[Start]
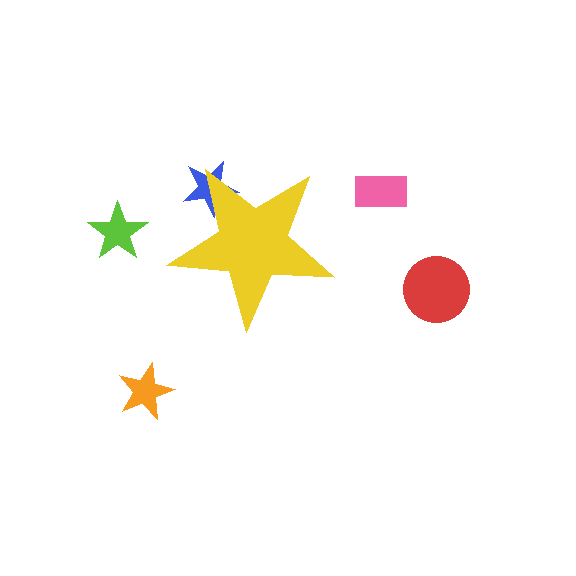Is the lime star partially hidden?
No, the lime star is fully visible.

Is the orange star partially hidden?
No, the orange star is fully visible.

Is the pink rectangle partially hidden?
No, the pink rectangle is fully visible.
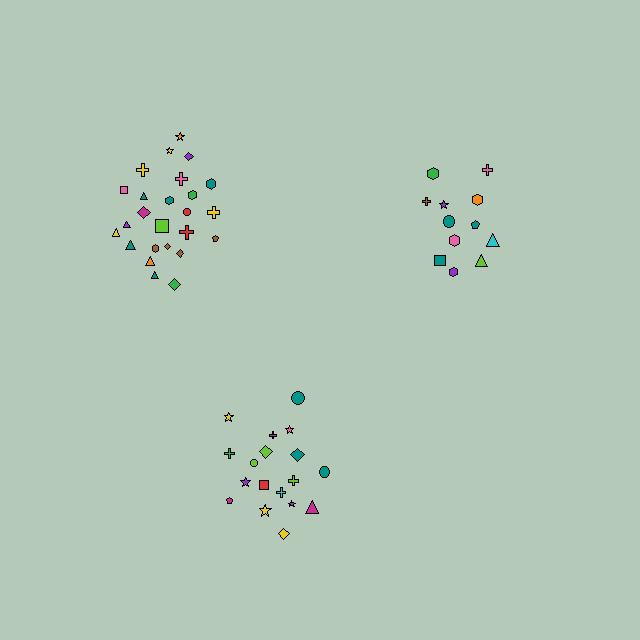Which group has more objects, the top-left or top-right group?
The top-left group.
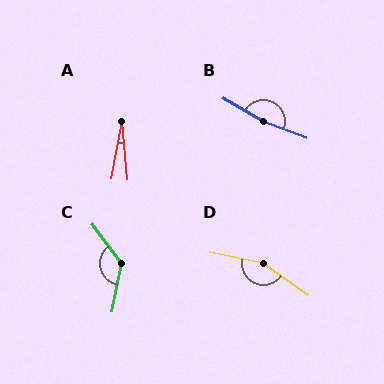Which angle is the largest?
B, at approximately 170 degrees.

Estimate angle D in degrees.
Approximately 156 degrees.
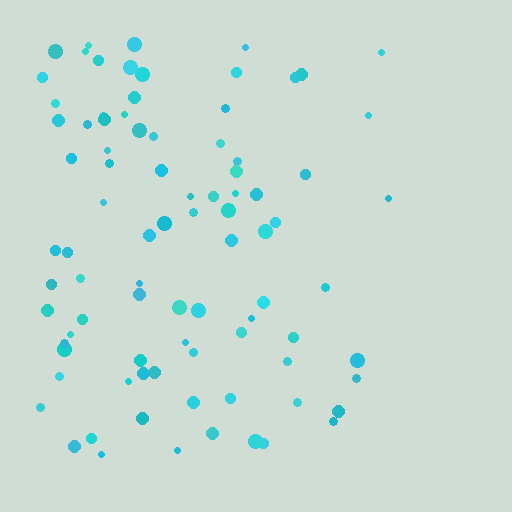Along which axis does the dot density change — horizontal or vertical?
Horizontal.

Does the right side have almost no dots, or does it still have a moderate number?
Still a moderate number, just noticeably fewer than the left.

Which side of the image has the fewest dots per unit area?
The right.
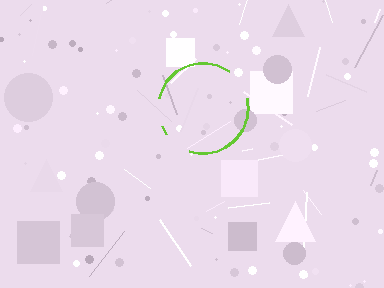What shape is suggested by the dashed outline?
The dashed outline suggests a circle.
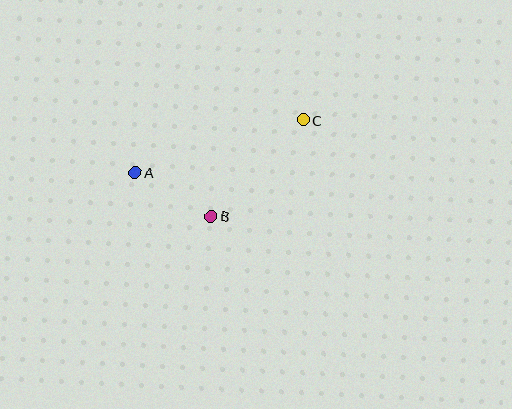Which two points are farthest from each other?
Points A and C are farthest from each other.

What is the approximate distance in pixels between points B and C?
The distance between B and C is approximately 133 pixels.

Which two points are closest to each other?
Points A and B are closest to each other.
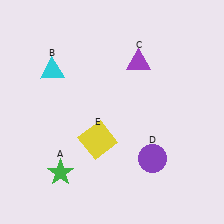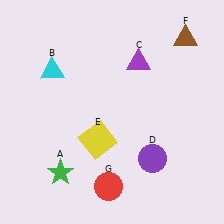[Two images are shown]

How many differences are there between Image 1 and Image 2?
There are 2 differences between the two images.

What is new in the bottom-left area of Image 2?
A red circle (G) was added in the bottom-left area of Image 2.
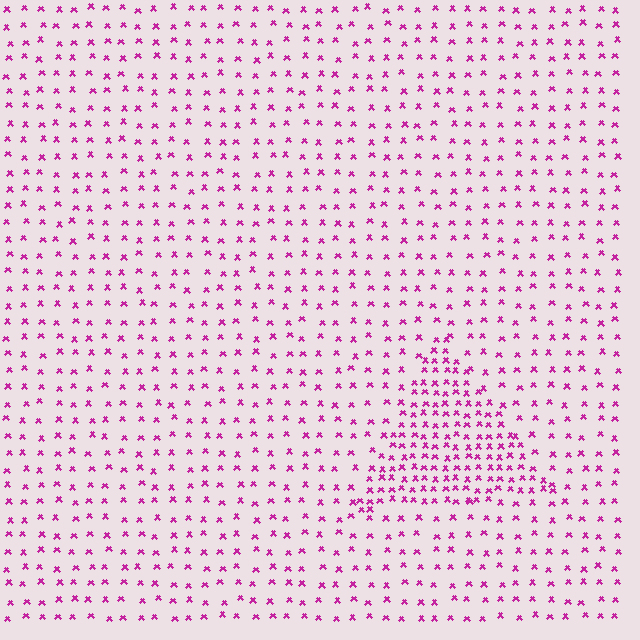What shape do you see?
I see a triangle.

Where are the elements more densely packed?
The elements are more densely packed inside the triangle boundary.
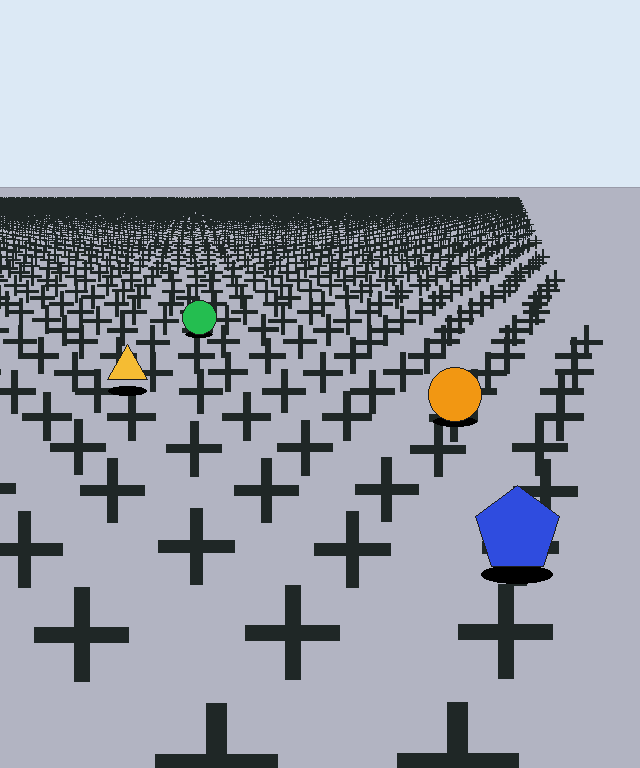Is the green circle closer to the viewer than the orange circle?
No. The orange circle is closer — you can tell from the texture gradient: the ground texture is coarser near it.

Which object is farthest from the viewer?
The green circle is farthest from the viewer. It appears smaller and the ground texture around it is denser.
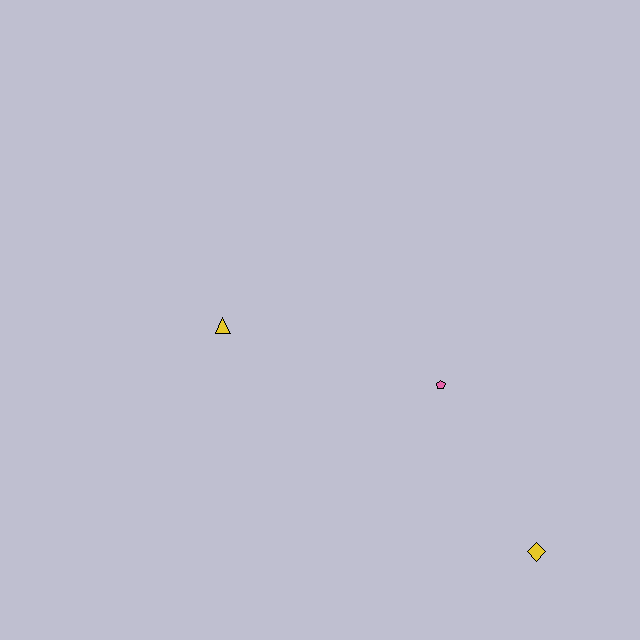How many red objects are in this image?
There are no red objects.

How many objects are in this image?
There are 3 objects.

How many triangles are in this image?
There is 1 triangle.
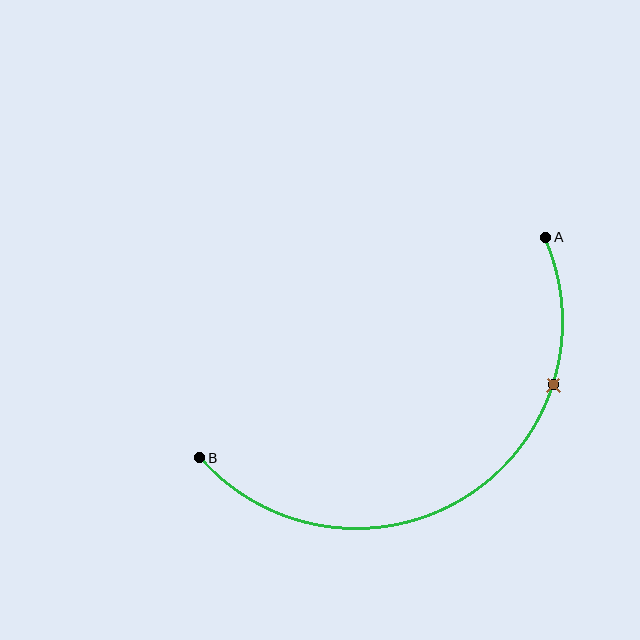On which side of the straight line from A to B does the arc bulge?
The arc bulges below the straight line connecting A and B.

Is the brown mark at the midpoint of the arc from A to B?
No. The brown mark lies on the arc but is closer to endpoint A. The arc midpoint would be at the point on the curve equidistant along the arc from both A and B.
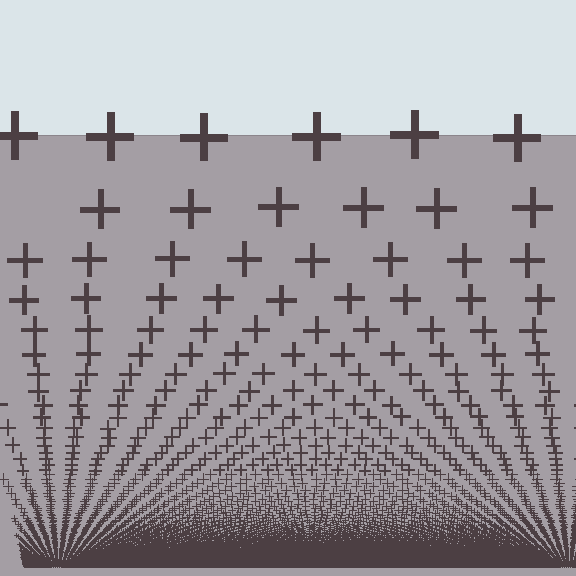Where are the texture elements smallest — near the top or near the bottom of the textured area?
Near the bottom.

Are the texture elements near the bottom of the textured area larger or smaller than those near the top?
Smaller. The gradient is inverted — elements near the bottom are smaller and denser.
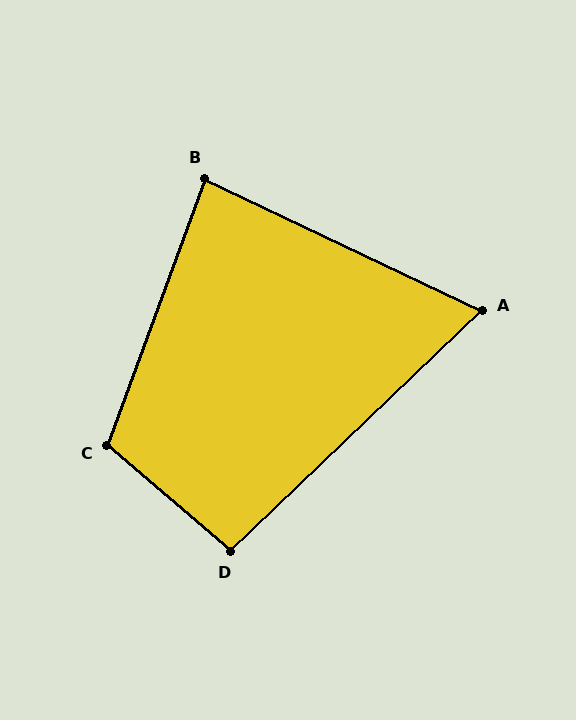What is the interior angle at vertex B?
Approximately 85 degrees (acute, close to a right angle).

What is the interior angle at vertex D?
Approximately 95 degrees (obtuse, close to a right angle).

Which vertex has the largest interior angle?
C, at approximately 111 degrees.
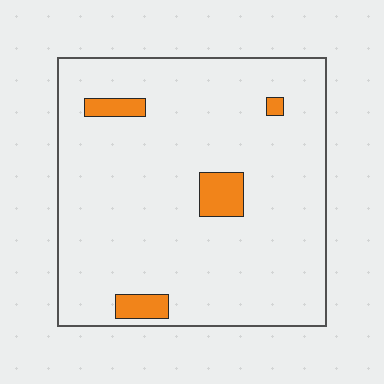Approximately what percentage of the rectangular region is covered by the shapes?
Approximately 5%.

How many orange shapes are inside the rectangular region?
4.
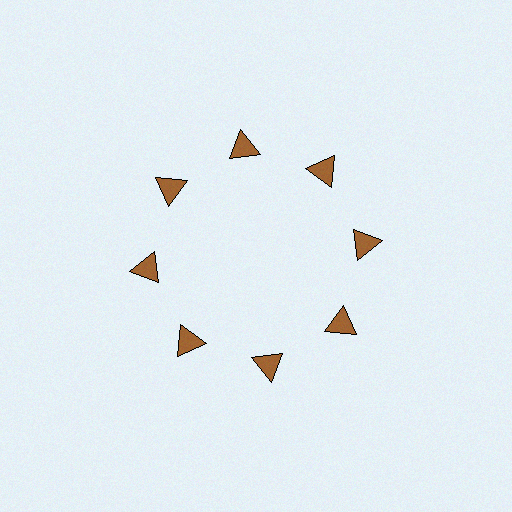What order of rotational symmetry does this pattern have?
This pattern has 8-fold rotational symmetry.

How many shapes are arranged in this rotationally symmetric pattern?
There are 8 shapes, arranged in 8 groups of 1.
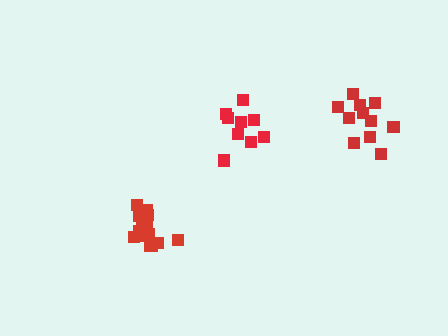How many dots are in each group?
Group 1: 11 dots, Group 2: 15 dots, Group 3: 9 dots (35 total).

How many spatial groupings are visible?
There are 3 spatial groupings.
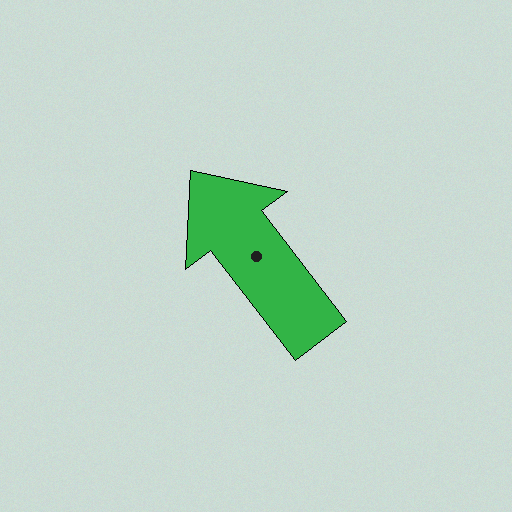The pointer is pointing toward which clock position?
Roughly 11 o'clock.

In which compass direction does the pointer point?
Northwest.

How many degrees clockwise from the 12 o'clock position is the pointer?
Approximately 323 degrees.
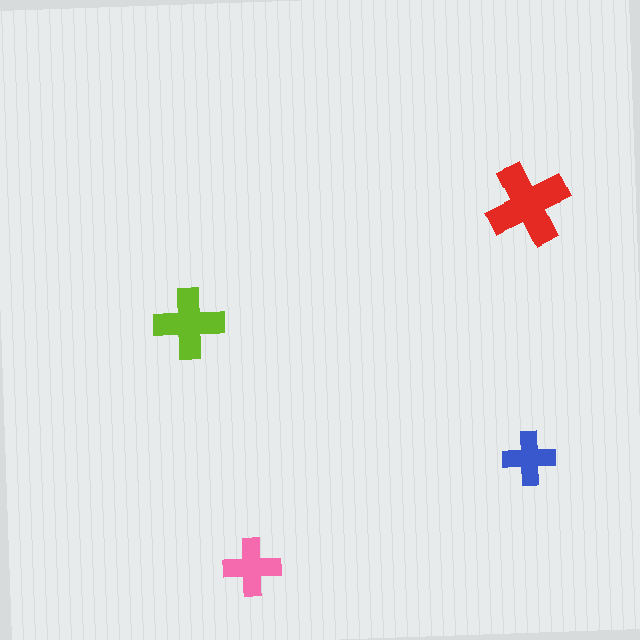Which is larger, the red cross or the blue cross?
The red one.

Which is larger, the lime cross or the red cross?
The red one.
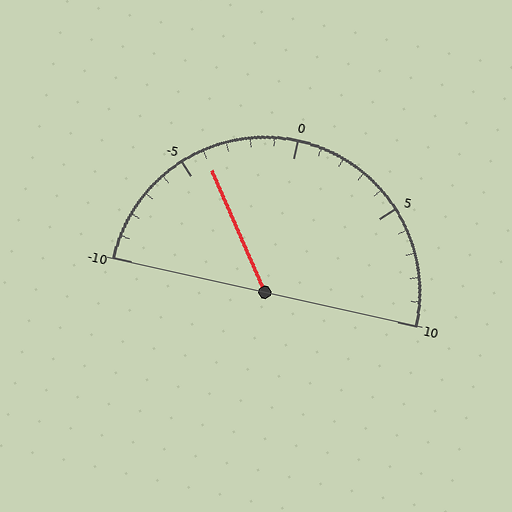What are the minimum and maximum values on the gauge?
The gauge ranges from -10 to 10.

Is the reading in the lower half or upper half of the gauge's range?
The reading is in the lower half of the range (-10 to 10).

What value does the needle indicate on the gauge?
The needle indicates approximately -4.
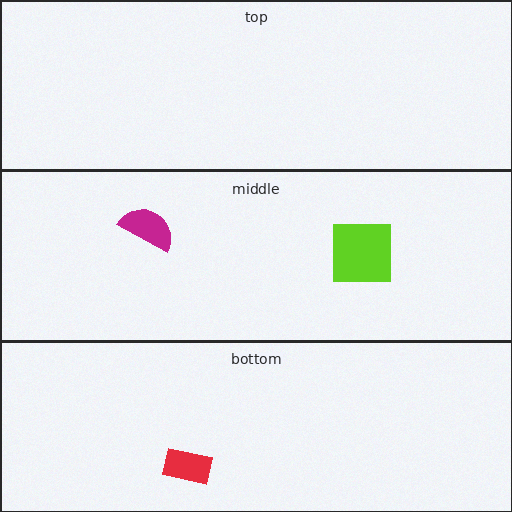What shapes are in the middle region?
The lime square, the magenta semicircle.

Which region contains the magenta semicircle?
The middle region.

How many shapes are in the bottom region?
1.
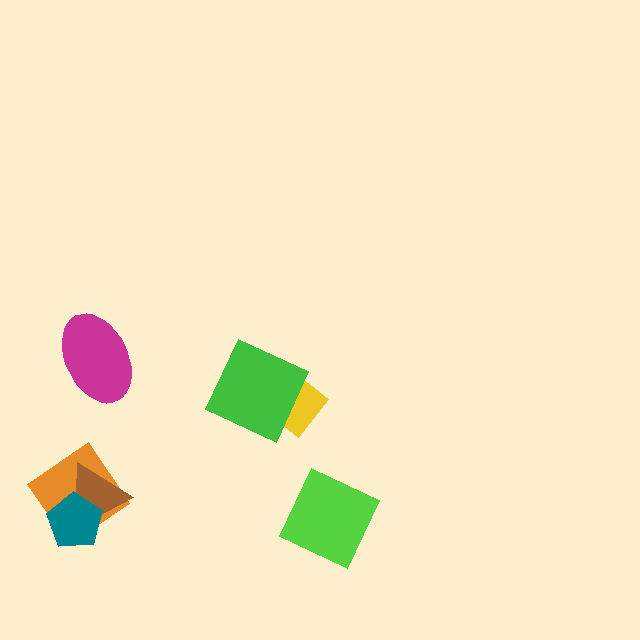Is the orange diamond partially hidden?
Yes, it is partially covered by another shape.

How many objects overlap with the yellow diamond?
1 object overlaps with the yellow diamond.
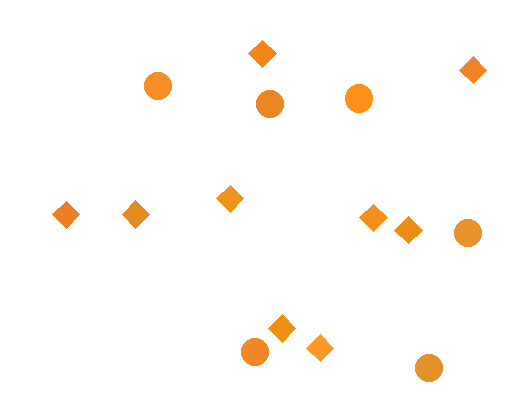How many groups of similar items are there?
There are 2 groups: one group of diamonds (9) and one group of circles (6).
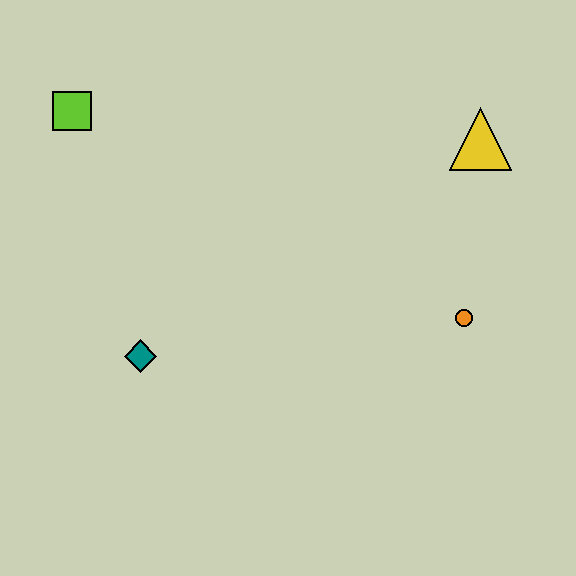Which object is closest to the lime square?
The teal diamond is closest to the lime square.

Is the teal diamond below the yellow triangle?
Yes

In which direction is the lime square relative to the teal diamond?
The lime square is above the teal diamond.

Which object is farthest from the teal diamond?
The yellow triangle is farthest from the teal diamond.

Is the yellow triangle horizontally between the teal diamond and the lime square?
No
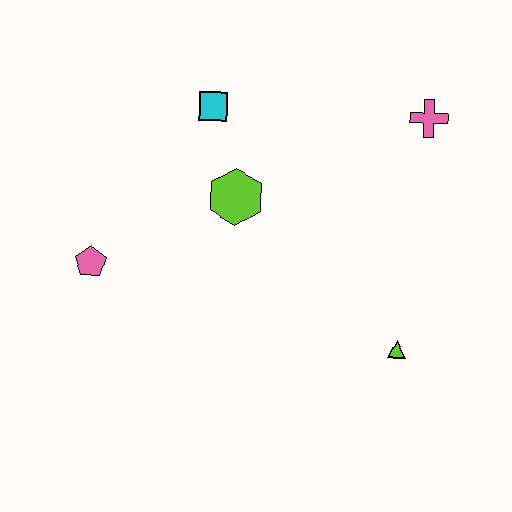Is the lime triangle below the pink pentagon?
[End]
▶ Task:
Make an exact copy of the records above, with the pictures left out.

▶ Result:
Is the lime star partially hidden?
No, the lime star is fully visible.

Is the orange star partially hidden?
No, the orange star is fully visible.

Is the pink rectangle partially hidden?
No, the pink rectangle is fully visible.
Which group has more objects, the top-left or top-right group?
The top-left group.
Which angle is the largest?
B, at approximately 170 degrees.

Estimate angle D in degrees.
Approximately 156 degrees.
Along which axis does the dot density change — horizontal or vertical?
Horizontal.

Does the right side have almost no dots, or does it still have a moderate number?
Still a moderate number, just noticeably fewer than the left.

Which side of the image has the fewest dots per unit area?
The right.
What shape is suggested by the dashed outline?
The dashed outline suggests a circle.
Which two points are farthest from each other?
Points A and C are farthest from each other.

What is the approximate distance in pixels between points B and C?
The distance between B and C is approximately 133 pixels.

Which two points are closest to each other?
Points A and B are closest to each other.
[Two images are shown]

How many differences are there between Image 1 and Image 2?
There are 2 differences between the two images.

What is new in the bottom-left area of Image 2?
A red circle (G) was added in the bottom-left area of Image 2.
What shape do you see?
I see a triangle.

Where are the elements more densely packed?
The elements are more densely packed inside the triangle boundary.
Is the green circle closer to the viewer than the orange circle?
No. The orange circle is closer — you can tell from the texture gradient: the ground texture is coarser near it.

Which object is farthest from the viewer?
The green circle is farthest from the viewer. It appears smaller and the ground texture around it is denser.
How many red objects are in this image?
There are no red objects.

How many objects are in this image?
There are 3 objects.

How many triangles are in this image?
There is 1 triangle.
On which side of the straight line from A to B does the arc bulge?
The arc bulges below the straight line connecting A and B.

Is the brown mark at the midpoint of the arc from A to B?
No. The brown mark lies on the arc but is closer to endpoint A. The arc midpoint would be at the point on the curve equidistant along the arc from both A and B.
Where are the texture elements smallest — near the top or near the bottom of the textured area?
Near the bottom.

Are the texture elements near the bottom of the textured area larger or smaller than those near the top?
Smaller. The gradient is inverted — elements near the bottom are smaller and denser.
What is the interior angle at vertex B?
Approximately 85 degrees (acute, close to a right angle).

What is the interior angle at vertex D?
Approximately 95 degrees (obtuse, close to a right angle).

Which vertex has the largest interior angle?
C, at approximately 111 degrees.
Approximately what percentage of the rectangular region is covered by the shapes?
Approximately 5%.

How many orange shapes are inside the rectangular region?
4.
What order of rotational symmetry does this pattern have?
This pattern has 8-fold rotational symmetry.

How many shapes are arranged in this rotationally symmetric pattern?
There are 8 shapes, arranged in 8 groups of 1.
How many dots are in each group?
Group 1: 11 dots, Group 2: 15 dots, Group 3: 9 dots (35 total).

How many spatial groupings are visible?
There are 3 spatial groupings.
The pointer is pointing toward which clock position?
Roughly 11 o'clock.

In which compass direction does the pointer point?
Northwest.

How many degrees clockwise from the 12 o'clock position is the pointer?
Approximately 323 degrees.
Which is larger, the red cross or the blue cross?
The red one.

Which is larger, the lime cross or the red cross?
The red one.
What are the minimum and maximum values on the gauge?
The gauge ranges from -10 to 10.

Is the reading in the lower half or upper half of the gauge's range?
The reading is in the lower half of the range (-10 to 10).

What value does the needle indicate on the gauge?
The needle indicates approximately -4.
What shapes are in the middle region?
The lime square, the magenta semicircle.

Which region contains the magenta semicircle?
The middle region.

How many shapes are in the bottom region?
1.
Is the orange diamond partially hidden?
Yes, it is partially covered by another shape.

How many objects overlap with the yellow diamond?
1 object overlaps with the yellow diamond.
How many groups of similar items are there?
There are 2 groups: one group of diamonds (9) and one group of circles (6).
Which object is closest to the lime square?
The teal diamond is closest to the lime square.

Is the teal diamond below the yellow triangle?
Yes

In which direction is the lime square relative to the teal diamond?
The lime square is above the teal diamond.

Which object is farthest from the teal diamond?
The yellow triangle is farthest from the teal diamond.

Is the yellow triangle horizontally between the teal diamond and the lime square?
No
Is the lime triangle below the pink pentagon?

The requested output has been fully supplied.